_EXERCISE DIRECTIONS_.
Skip the images. Copy the records exactly as written.

[Records from a geometry dataset]
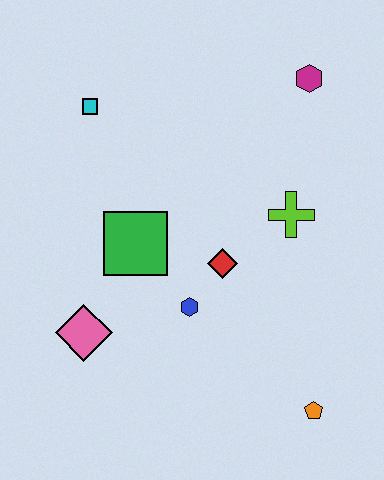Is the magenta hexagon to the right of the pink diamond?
Yes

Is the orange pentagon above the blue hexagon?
No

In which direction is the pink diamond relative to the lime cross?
The pink diamond is to the left of the lime cross.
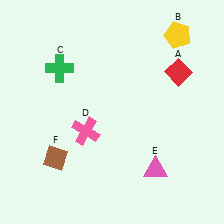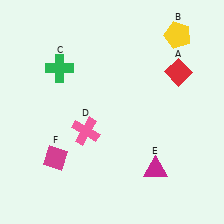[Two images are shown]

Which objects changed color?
E changed from pink to magenta. F changed from brown to magenta.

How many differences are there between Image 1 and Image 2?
There are 2 differences between the two images.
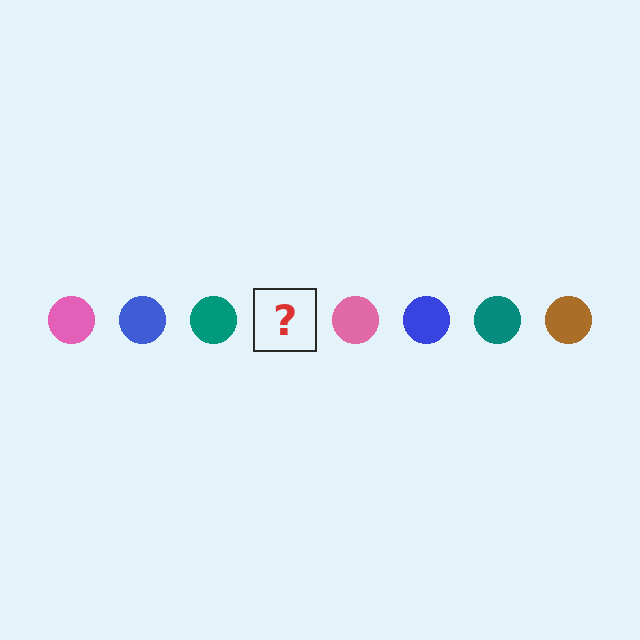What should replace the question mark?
The question mark should be replaced with a brown circle.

_EXERCISE RESULT_.
Is the magenta hexagon to the right of the pink diamond?
Yes

Is the orange pentagon above the blue hexagon?
No

In which direction is the pink diamond relative to the lime cross?
The pink diamond is to the left of the lime cross.
[Two images are shown]

Which objects changed color?
E changed from pink to magenta. F changed from brown to magenta.

How many differences are there between Image 1 and Image 2?
There are 2 differences between the two images.
What should replace the question mark?
The question mark should be replaced with a brown circle.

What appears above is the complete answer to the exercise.